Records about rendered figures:
* begin *

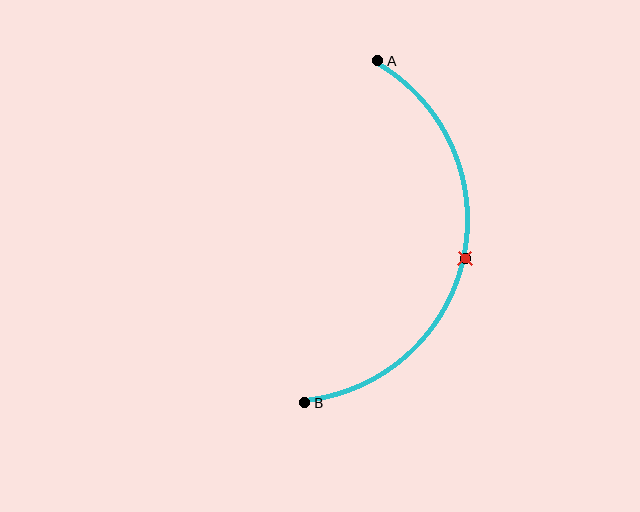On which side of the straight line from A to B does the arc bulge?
The arc bulges to the right of the straight line connecting A and B.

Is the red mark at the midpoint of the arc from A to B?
Yes. The red mark lies on the arc at equal arc-length from both A and B — it is the arc midpoint.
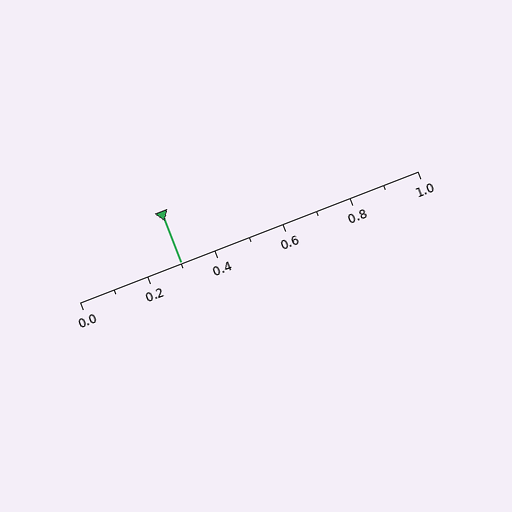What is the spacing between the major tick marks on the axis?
The major ticks are spaced 0.2 apart.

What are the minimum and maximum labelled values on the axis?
The axis runs from 0.0 to 1.0.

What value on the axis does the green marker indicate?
The marker indicates approximately 0.3.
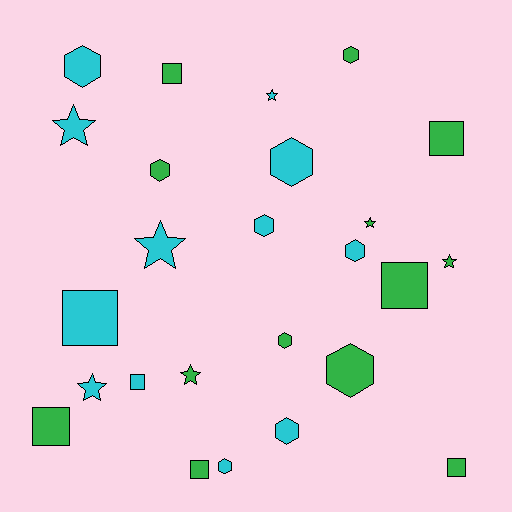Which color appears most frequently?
Green, with 13 objects.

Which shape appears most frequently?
Hexagon, with 10 objects.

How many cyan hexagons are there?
There are 6 cyan hexagons.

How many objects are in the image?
There are 25 objects.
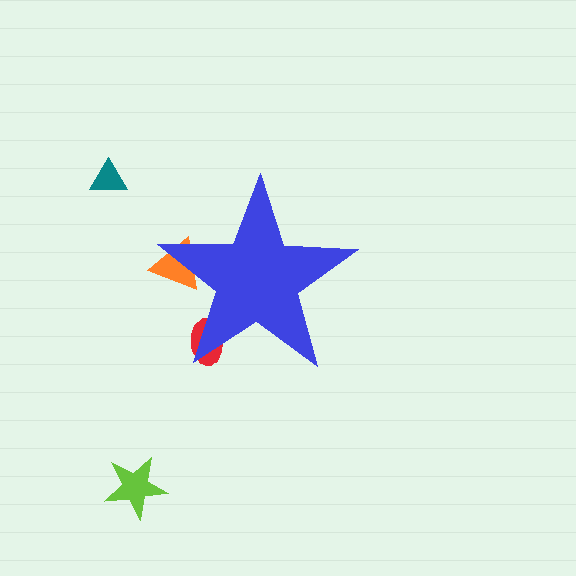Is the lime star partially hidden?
No, the lime star is fully visible.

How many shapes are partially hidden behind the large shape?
2 shapes are partially hidden.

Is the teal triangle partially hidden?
No, the teal triangle is fully visible.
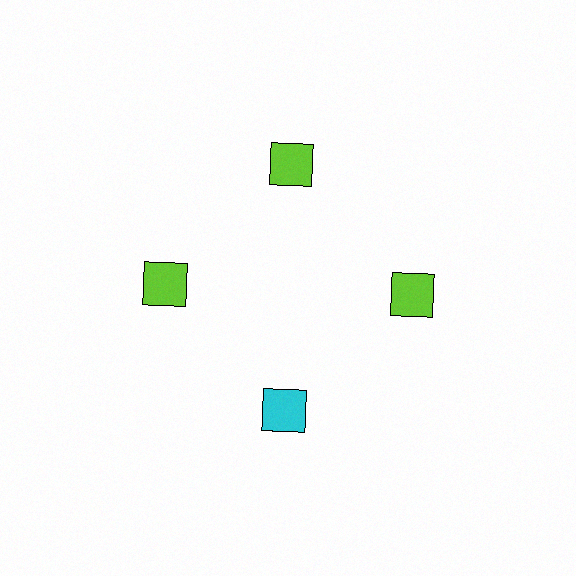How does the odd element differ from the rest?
It has a different color: cyan instead of lime.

* end *

Given exercise:
Output all of the data exactly as it stands, minus any images.

Completed exercise:
On which side of the straight line from A to B does the arc bulge?
The arc bulges to the right of the straight line connecting A and B.

Is the red mark at the midpoint of the arc from A to B?
Yes. The red mark lies on the arc at equal arc-length from both A and B — it is the arc midpoint.
What is the spacing between the major tick marks on the axis?
The major ticks are spaced 0.2 apart.

What are the minimum and maximum labelled values on the axis?
The axis runs from 0.0 to 1.0.

What value on the axis does the green marker indicate?
The marker indicates approximately 0.3.
Which color appears most frequently?
Green, with 13 objects.

Which shape appears most frequently?
Hexagon, with 10 objects.

How many cyan hexagons are there?
There are 6 cyan hexagons.

How many objects are in the image?
There are 25 objects.
Is the lime star partially hidden?
No, the lime star is fully visible.

How many shapes are partially hidden behind the large shape?
2 shapes are partially hidden.

Is the teal triangle partially hidden?
No, the teal triangle is fully visible.
How does the odd element differ from the rest?
It has a different color: cyan instead of lime.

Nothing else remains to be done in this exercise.